Output the lines of the records from the one containing "Between which two" through the last, both ends included. Leave pictures out.

START Listing

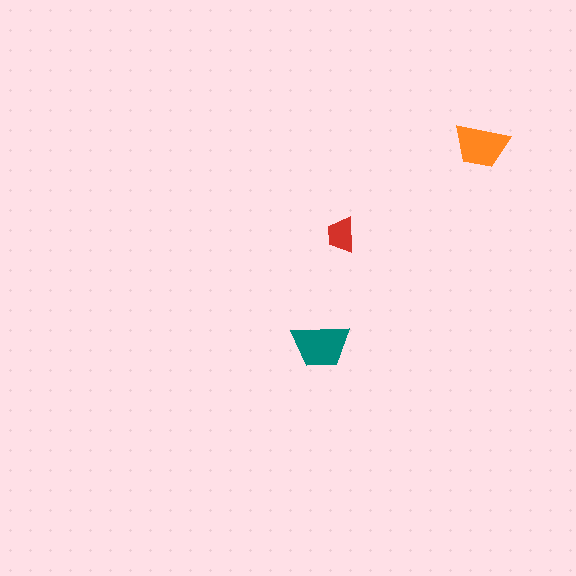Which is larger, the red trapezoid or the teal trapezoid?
The teal one.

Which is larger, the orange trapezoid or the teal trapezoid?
The teal one.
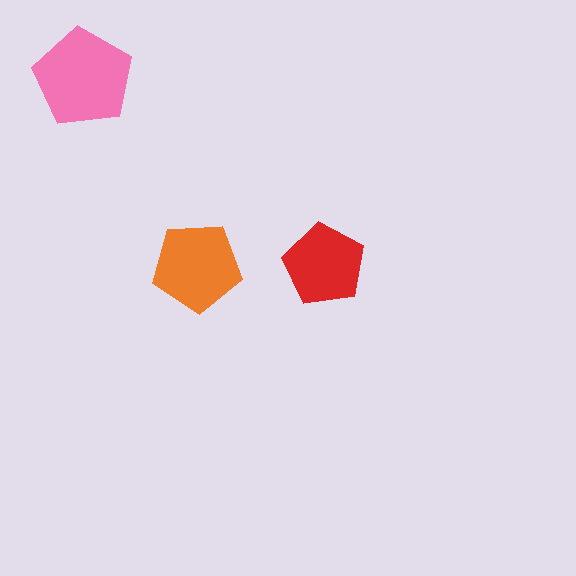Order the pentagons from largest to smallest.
the pink one, the orange one, the red one.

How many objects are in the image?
There are 3 objects in the image.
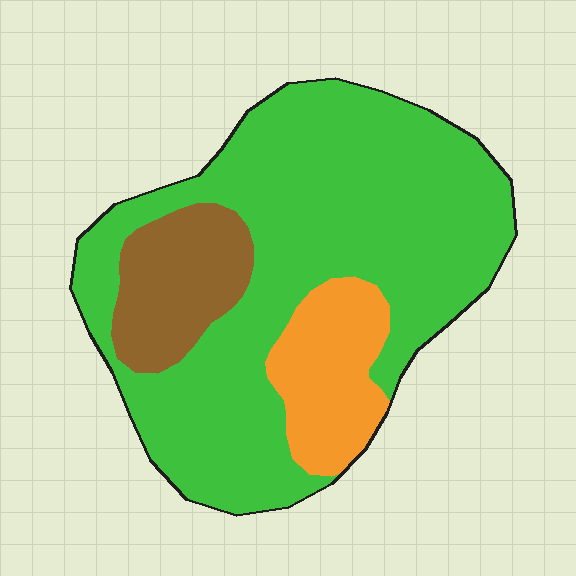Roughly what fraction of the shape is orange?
Orange takes up about one eighth (1/8) of the shape.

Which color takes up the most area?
Green, at roughly 70%.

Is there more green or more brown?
Green.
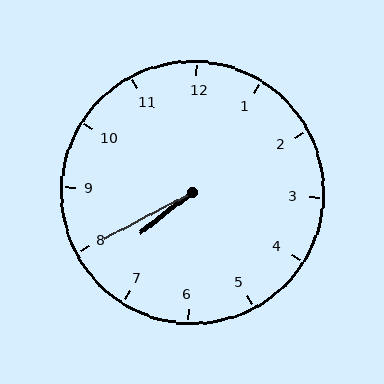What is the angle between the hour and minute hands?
Approximately 10 degrees.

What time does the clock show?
7:40.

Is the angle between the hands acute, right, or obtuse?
It is acute.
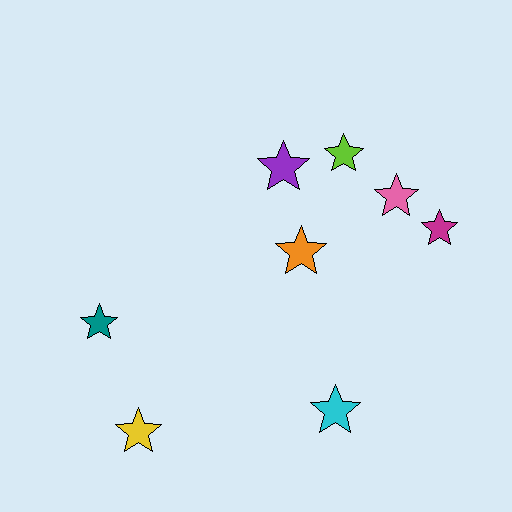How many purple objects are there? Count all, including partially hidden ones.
There is 1 purple object.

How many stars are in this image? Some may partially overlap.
There are 8 stars.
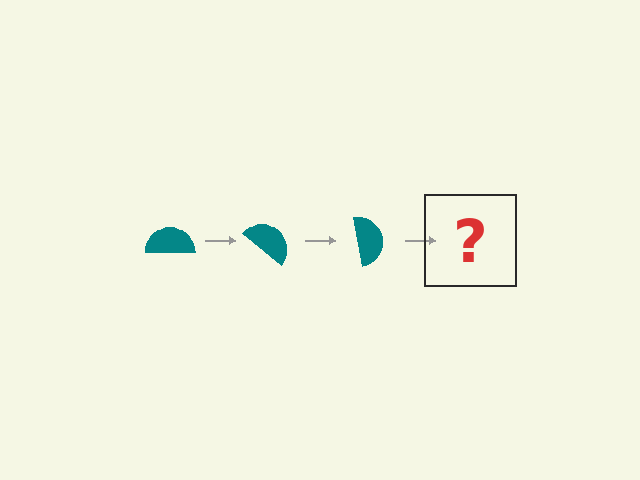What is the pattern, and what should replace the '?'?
The pattern is that the semicircle rotates 40 degrees clockwise each step. The '?' should be a teal semicircle rotated 120 degrees clockwise.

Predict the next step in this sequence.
The next step is a teal semicircle rotated 120 degrees clockwise.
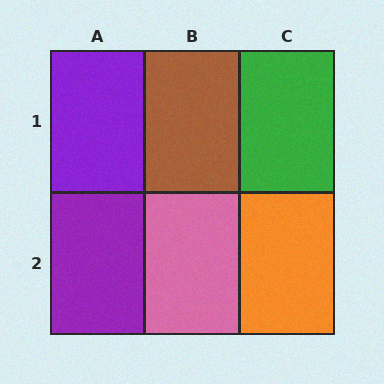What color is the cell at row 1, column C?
Green.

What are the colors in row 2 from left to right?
Purple, pink, orange.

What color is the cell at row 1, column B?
Brown.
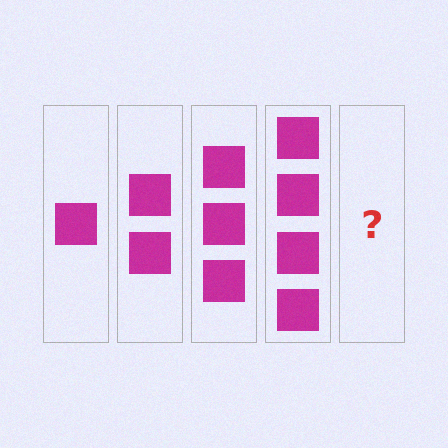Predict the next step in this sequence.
The next step is 5 squares.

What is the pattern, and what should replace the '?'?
The pattern is that each step adds one more square. The '?' should be 5 squares.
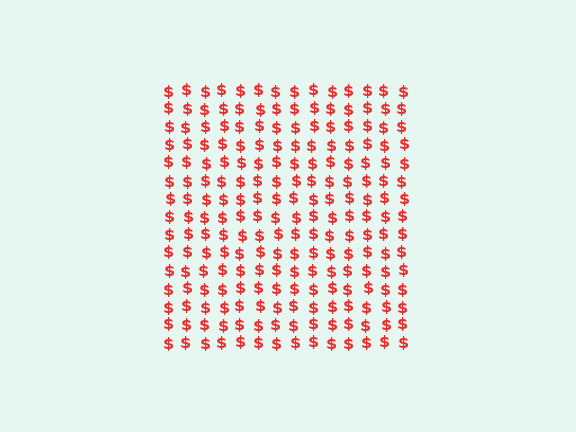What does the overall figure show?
The overall figure shows a square.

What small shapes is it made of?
It is made of small dollar signs.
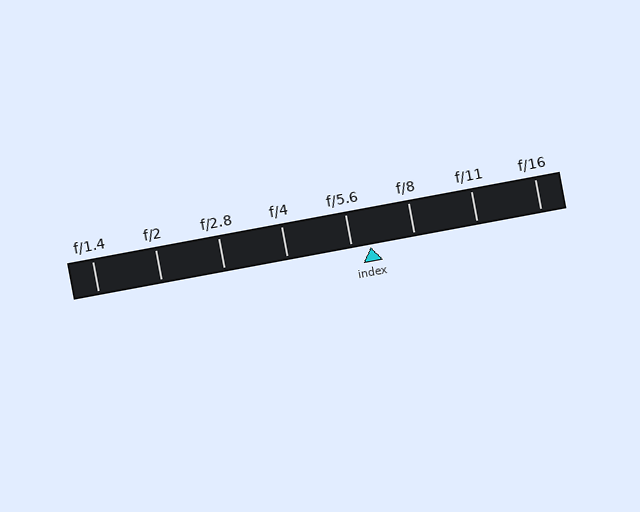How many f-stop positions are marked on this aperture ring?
There are 8 f-stop positions marked.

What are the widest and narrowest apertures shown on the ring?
The widest aperture shown is f/1.4 and the narrowest is f/16.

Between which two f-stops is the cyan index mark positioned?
The index mark is between f/5.6 and f/8.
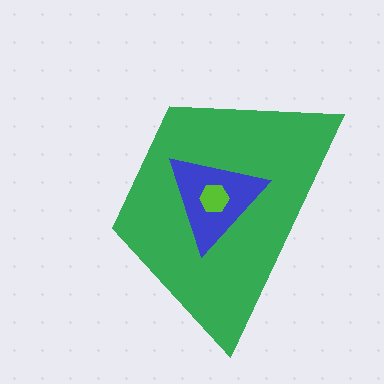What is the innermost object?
The lime hexagon.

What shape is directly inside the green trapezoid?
The blue triangle.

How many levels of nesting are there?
3.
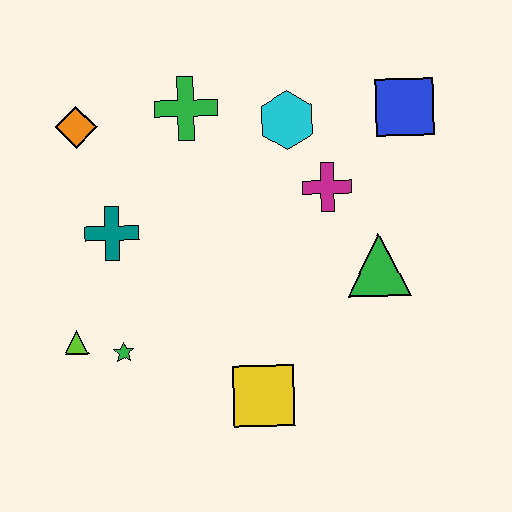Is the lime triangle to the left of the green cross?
Yes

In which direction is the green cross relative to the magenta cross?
The green cross is to the left of the magenta cross.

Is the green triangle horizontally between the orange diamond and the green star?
No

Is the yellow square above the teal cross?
No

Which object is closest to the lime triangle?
The green star is closest to the lime triangle.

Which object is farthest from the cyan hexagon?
The lime triangle is farthest from the cyan hexagon.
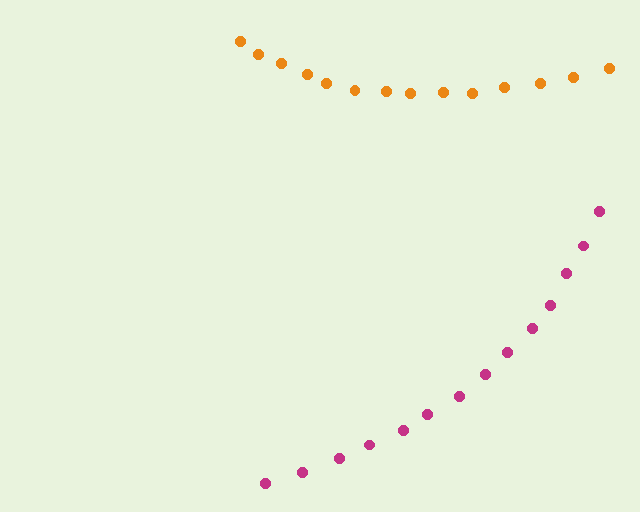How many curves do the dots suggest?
There are 2 distinct paths.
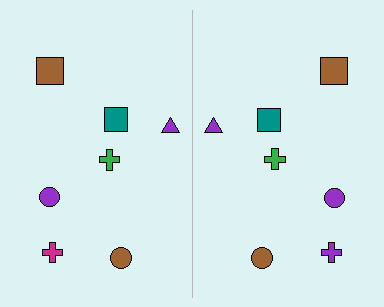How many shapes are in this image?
There are 14 shapes in this image.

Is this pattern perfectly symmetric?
No, the pattern is not perfectly symmetric. The purple cross on the right side breaks the symmetry — its mirror counterpart is magenta.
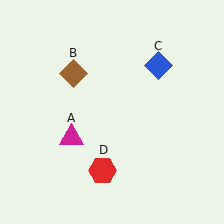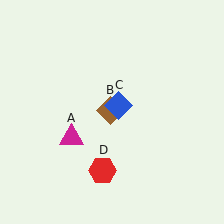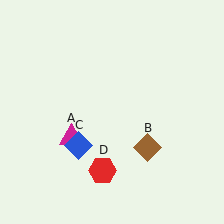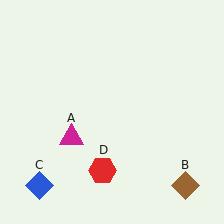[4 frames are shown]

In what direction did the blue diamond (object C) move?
The blue diamond (object C) moved down and to the left.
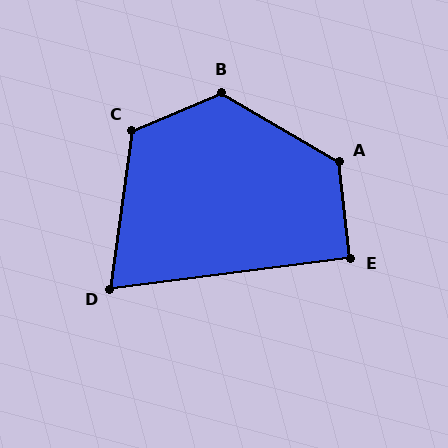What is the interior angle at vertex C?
Approximately 121 degrees (obtuse).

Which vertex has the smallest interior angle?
D, at approximately 75 degrees.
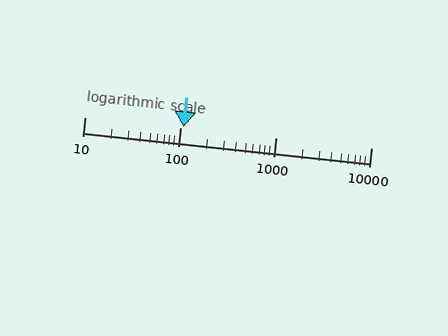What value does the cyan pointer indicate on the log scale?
The pointer indicates approximately 110.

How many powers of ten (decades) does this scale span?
The scale spans 3 decades, from 10 to 10000.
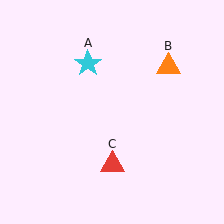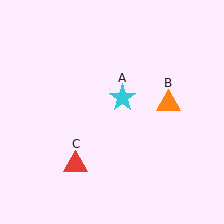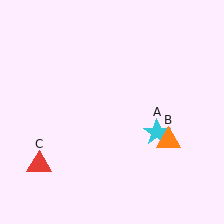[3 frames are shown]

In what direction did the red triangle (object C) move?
The red triangle (object C) moved left.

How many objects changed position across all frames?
3 objects changed position: cyan star (object A), orange triangle (object B), red triangle (object C).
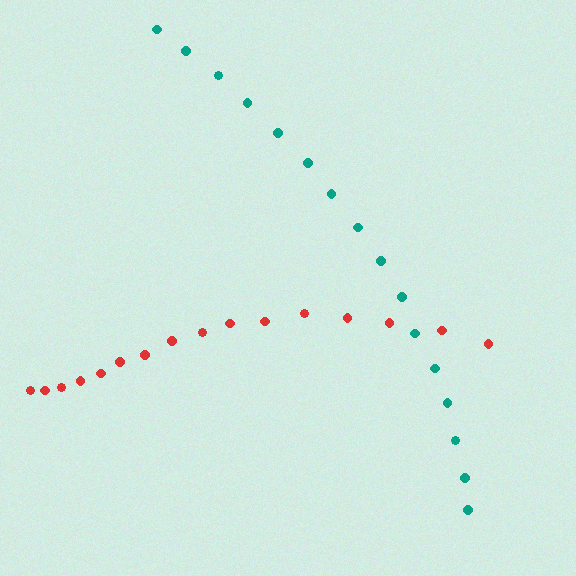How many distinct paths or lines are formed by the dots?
There are 2 distinct paths.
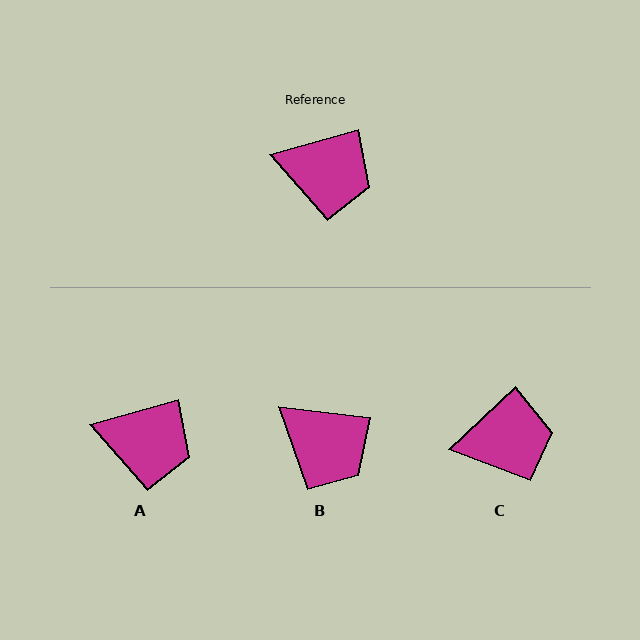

END Listing

**Correct result:**
Between which two f-stops is the cyan index mark positioned?
The index mark is between f/5.6 and f/8.
What is the innermost object?
The lime hexagon.

What shape is directly inside the green trapezoid?
The blue triangle.

How many levels of nesting are there?
3.
Is the lime triangle to the left of the green cross?
Yes

In which direction is the green cross relative to the magenta cross?
The green cross is to the left of the magenta cross.

Is the green triangle horizontally between the orange diamond and the green star?
No

Is the yellow square above the teal cross?
No

Which object is closest to the lime triangle?
The green star is closest to the lime triangle.

Which object is farthest from the cyan hexagon?
The lime triangle is farthest from the cyan hexagon.
How many curves do the dots suggest?
There are 2 distinct paths.
How many shapes are in this image?
There are 14 shapes in this image.

Is this pattern perfectly symmetric?
No, the pattern is not perfectly symmetric. The purple cross on the right side breaks the symmetry — its mirror counterpart is magenta.
[4 frames are shown]

In what direction did the blue diamond (object C) move?
The blue diamond (object C) moved down and to the left.
What is the interior angle at vertex C?
Approximately 121 degrees (obtuse).

Which vertex has the smallest interior angle?
D, at approximately 75 degrees.
What value does the cyan pointer indicate on the log scale?
The pointer indicates approximately 110.

How many powers of ten (decades) does this scale span?
The scale spans 3 decades, from 10 to 10000.
[3 frames are shown]

In what direction did the red triangle (object C) move?
The red triangle (object C) moved left.

How many objects changed position across all frames?
3 objects changed position: cyan star (object A), orange triangle (object B), red triangle (object C).
How many distinct paths or lines are formed by the dots?
There are 2 distinct paths.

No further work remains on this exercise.